REQUEST:
Give back exactly the lines from the "By approximately how" line to the final line of the records, and only those, minus any pictures.

THE DATA:
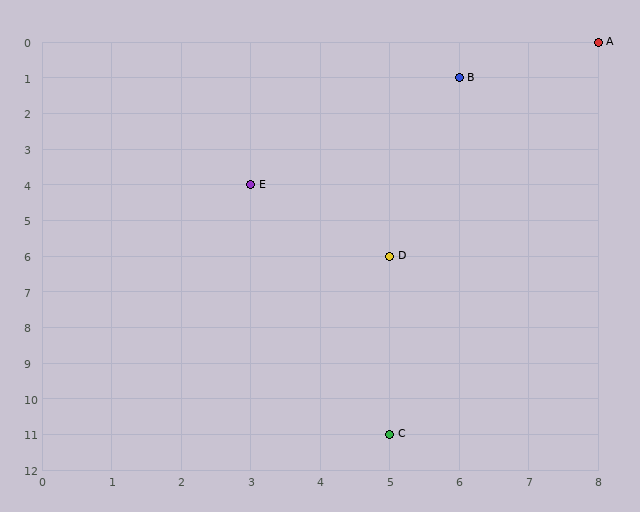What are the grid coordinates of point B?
Point B is at grid coordinates (6, 1).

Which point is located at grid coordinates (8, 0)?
Point A is at (8, 0).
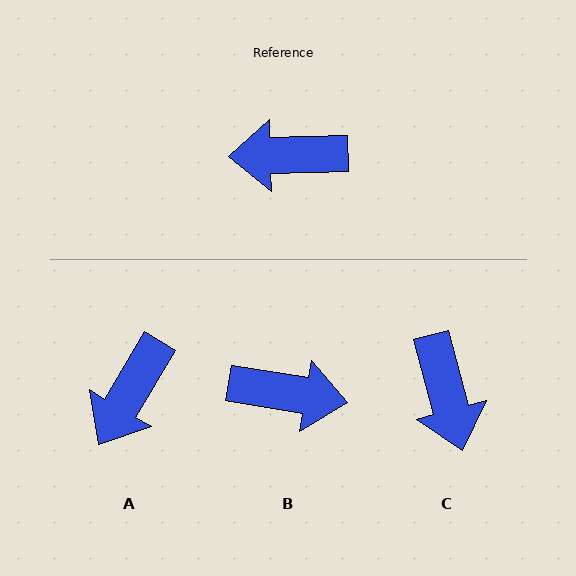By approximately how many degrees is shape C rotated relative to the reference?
Approximately 103 degrees counter-clockwise.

WRITTEN RESPONSE:
By approximately how many degrees is shape C rotated relative to the reference?
Approximately 103 degrees counter-clockwise.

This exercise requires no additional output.